- [EXERCISE DESCRIPTION] Copy verbatim the span of lines beginning at the line that contains "Which line segment is the longest?" and ending with the final line of the data. Exclude pictures from the copy.

- [SUPPLIED INFORMATION]
'''
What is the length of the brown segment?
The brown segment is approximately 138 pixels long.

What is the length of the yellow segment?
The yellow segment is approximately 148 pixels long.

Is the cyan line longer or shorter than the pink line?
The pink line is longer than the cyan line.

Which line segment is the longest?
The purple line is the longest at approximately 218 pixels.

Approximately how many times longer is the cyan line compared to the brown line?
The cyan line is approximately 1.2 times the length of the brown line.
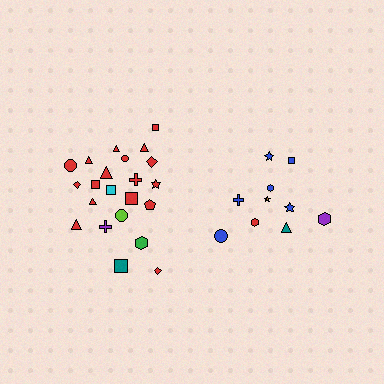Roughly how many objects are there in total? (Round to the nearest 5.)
'''
- [REPLY TO THE EXERCISE]
Which line segment is the longest?
The purple line is the longest at approximately 218 pixels.

Approximately how many times longer is the cyan line compared to the brown line?
The cyan line is approximately 1.2 times the length of the brown line.
Roughly how many objects are there in total? (Round to the nearest 5.)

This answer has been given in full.